(Entries about simple shapes)
▬▬▬▬▬▬▬▬▬▬

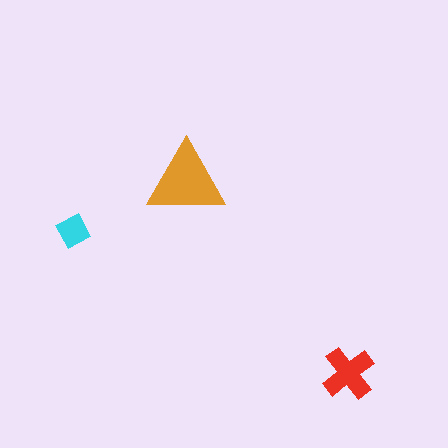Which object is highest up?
The orange triangle is topmost.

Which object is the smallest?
The cyan diamond.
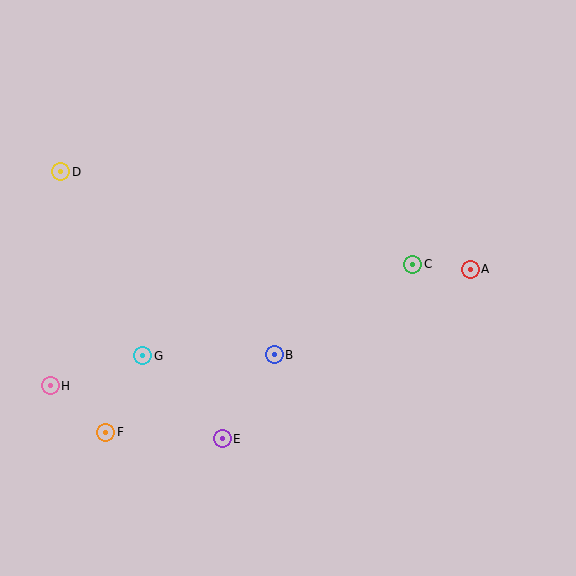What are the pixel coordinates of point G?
Point G is at (143, 356).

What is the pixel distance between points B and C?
The distance between B and C is 166 pixels.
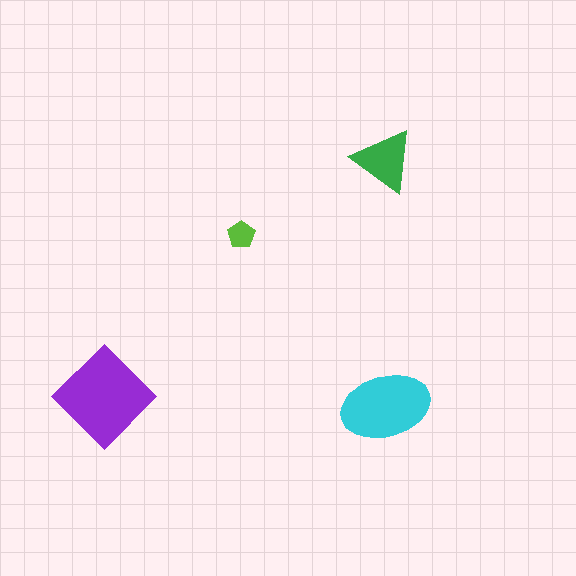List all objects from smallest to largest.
The lime pentagon, the green triangle, the cyan ellipse, the purple diamond.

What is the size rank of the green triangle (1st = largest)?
3rd.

▬▬▬▬▬▬▬▬▬▬

Copy out all the records exactly, excluding pictures.

* _Complete response_:
Which object is highest up?
The orange triangle is topmost.

Which object is the smallest?
The cyan diamond.
What are the pixel coordinates of point G?
Point G is at (143, 356).

What is the pixel distance between points B and C?
The distance between B and C is 166 pixels.
List all objects from smallest to largest.
The lime pentagon, the green triangle, the cyan ellipse, the purple diamond.

What is the size rank of the green triangle (1st = largest)?
3rd.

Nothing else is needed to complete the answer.